§ To do: Copy out exactly the lines running from the one with "How many shapes are inside the boundary?" through the final line, both ends included, and nothing else. Pictures stay out of the copy.

[Entries about simple shapes]
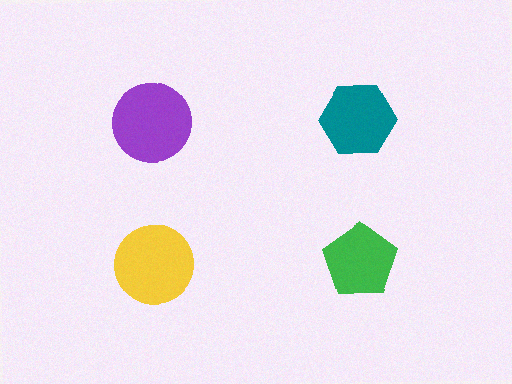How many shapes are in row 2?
2 shapes.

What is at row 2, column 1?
A yellow circle.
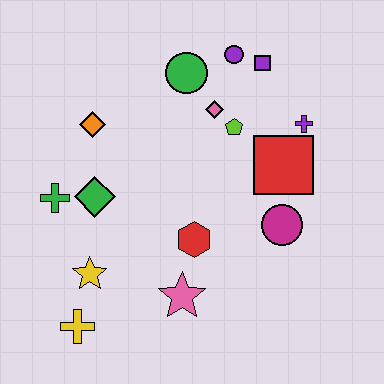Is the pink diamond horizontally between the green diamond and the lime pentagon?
Yes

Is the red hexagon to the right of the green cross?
Yes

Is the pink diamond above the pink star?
Yes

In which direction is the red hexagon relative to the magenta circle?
The red hexagon is to the left of the magenta circle.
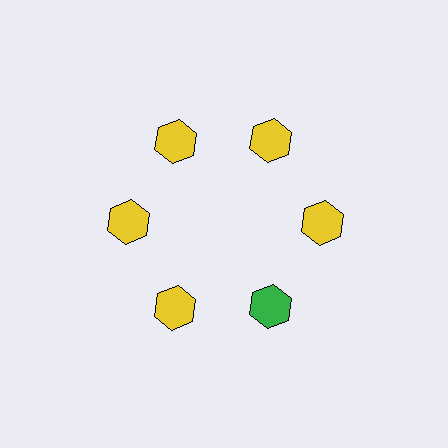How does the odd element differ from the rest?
It has a different color: green instead of yellow.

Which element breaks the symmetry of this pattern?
The green hexagon at roughly the 5 o'clock position breaks the symmetry. All other shapes are yellow hexagons.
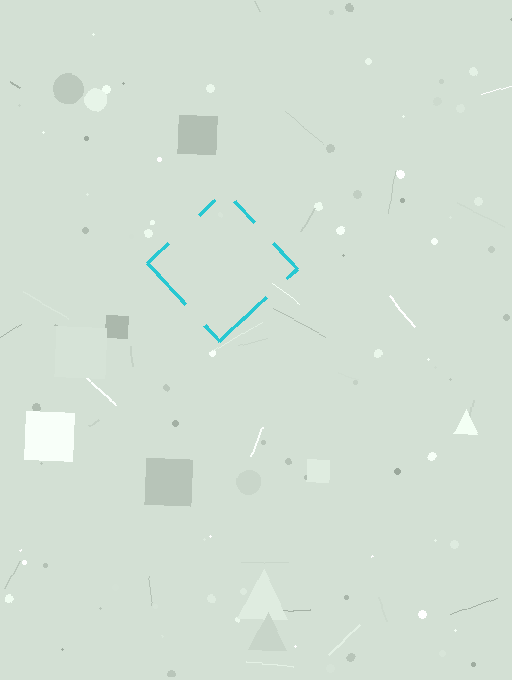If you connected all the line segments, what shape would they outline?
They would outline a diamond.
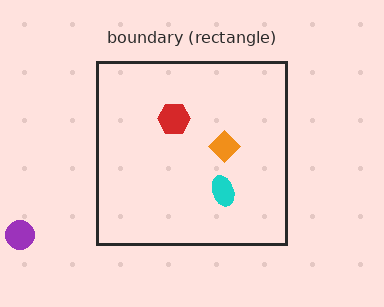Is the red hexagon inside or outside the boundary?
Inside.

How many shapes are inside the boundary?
3 inside, 1 outside.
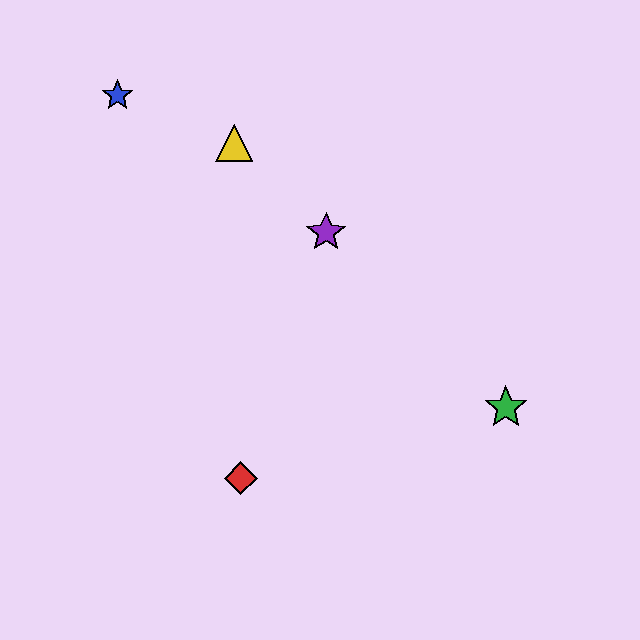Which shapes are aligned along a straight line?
The green star, the yellow triangle, the purple star are aligned along a straight line.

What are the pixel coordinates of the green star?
The green star is at (506, 407).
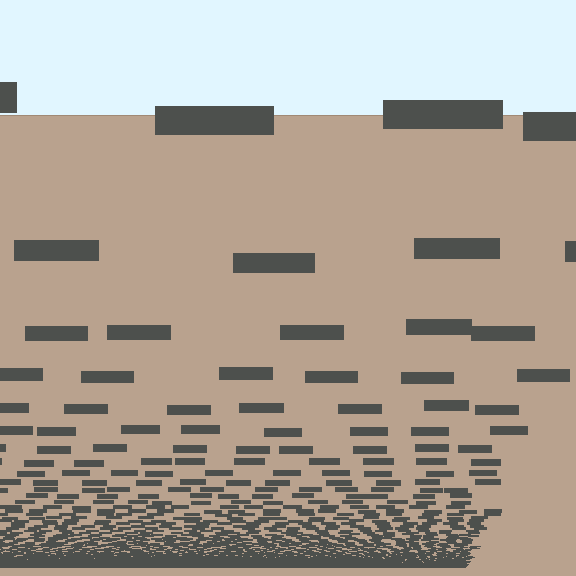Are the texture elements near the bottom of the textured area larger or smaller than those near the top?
Smaller. The gradient is inverted — elements near the bottom are smaller and denser.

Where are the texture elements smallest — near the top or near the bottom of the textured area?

§ Response to the task:
How many shapes are inside the boundary?
3 inside, 1 outside.
Which shapes are aligned along a straight line?
The green star, the yellow triangle, the purple star are aligned along a straight line.

What are the pixel coordinates of the green star?
The green star is at (506, 407).
Are the texture elements near the bottom of the textured area larger or smaller than those near the top?
Smaller. The gradient is inverted — elements near the bottom are smaller and denser.

Where are the texture elements smallest — near the top or near the bottom of the textured area?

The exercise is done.